● **What the task asks**: Go through the data and copy every line exactly, but not the images.

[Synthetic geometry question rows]
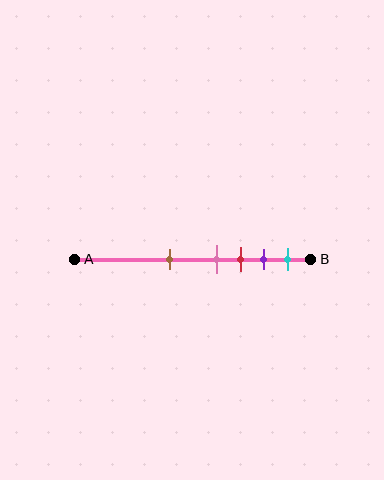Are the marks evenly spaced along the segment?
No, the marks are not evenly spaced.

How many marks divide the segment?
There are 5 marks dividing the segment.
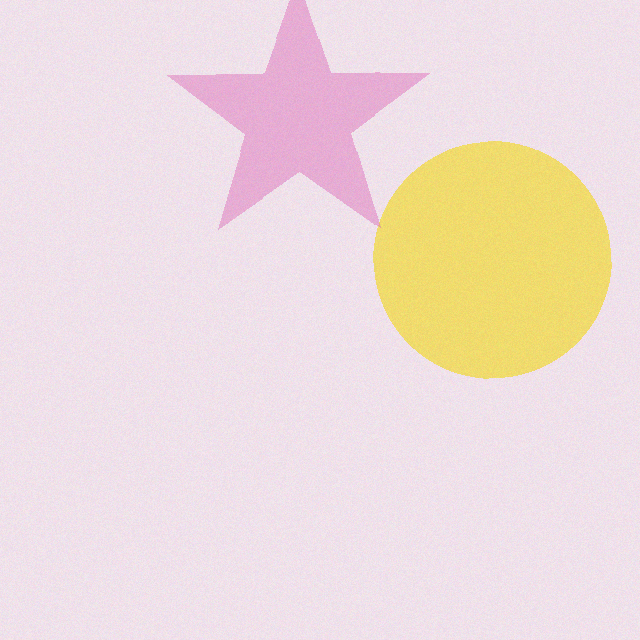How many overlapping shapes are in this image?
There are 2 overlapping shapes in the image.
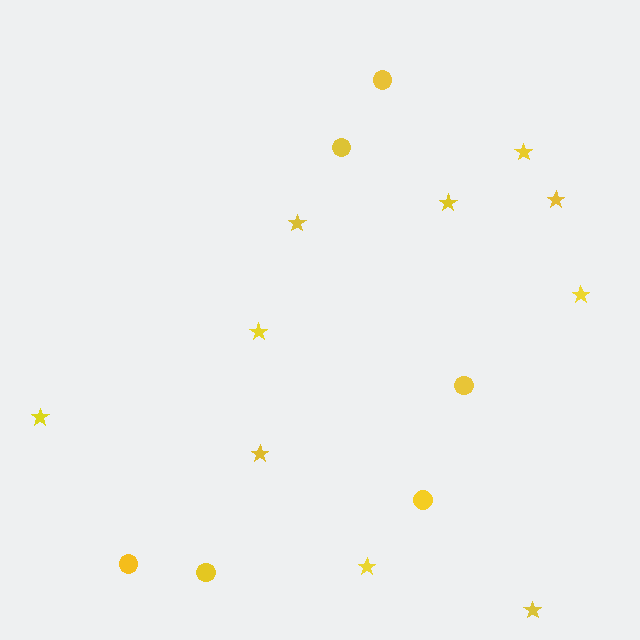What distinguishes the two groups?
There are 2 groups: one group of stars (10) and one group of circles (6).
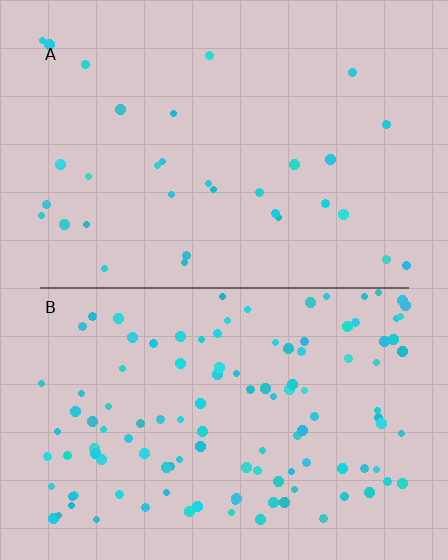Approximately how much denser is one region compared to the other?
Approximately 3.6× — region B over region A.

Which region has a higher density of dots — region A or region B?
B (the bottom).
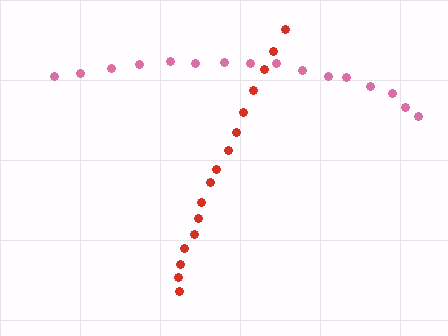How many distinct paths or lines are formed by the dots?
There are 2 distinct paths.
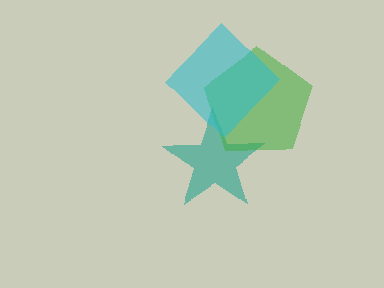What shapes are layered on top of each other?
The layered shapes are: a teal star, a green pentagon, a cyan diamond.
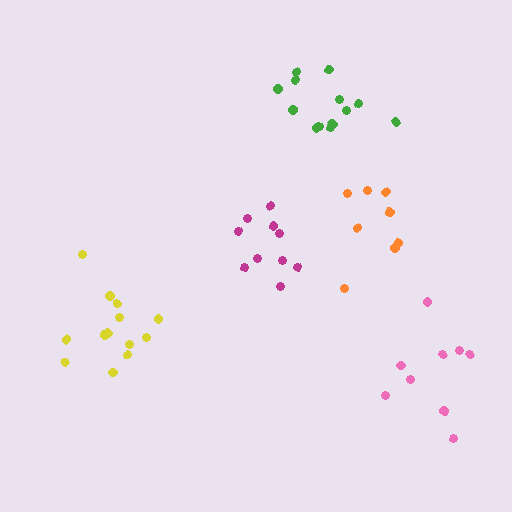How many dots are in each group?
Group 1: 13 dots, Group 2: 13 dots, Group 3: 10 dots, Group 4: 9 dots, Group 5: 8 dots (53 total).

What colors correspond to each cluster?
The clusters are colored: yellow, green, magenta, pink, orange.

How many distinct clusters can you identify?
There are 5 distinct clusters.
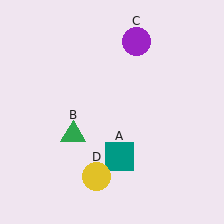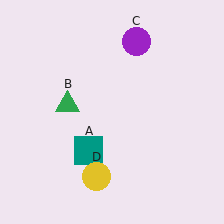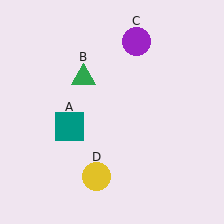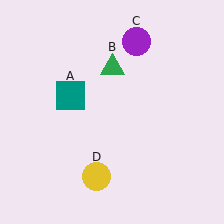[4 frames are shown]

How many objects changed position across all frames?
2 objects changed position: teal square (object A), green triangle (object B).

● **The reply**:
Are the marks evenly spaced along the segment?
No, the marks are not evenly spaced.

How many marks divide the segment?
There are 5 marks dividing the segment.
How many overlapping shapes are in this image?
There are 2 overlapping shapes in the image.
What distinguishes the two groups?
There are 2 groups: one group of stars (10) and one group of circles (6).
Approximately how much denser is one region compared to the other?
Approximately 3.6× — region B over region A.

Which region has a higher density of dots — region A or region B?
B (the bottom).
How many distinct paths or lines are formed by the dots?
There are 2 distinct paths.
What shapes are layered on top of each other?
The layered shapes are: a teal star, a green pentagon, a cyan diamond.
How many dots are in each group?
Group 1: 13 dots, Group 2: 13 dots, Group 3: 10 dots, Group 4: 9 dots, Group 5: 8 dots (53 total).

What colors correspond to each cluster?
The clusters are colored: yellow, green, magenta, pink, orange.

How many distinct clusters can you identify?
There are 5 distinct clusters.
[4 frames are shown]

How many objects changed position across all frames?
2 objects changed position: teal square (object A), green triangle (object B).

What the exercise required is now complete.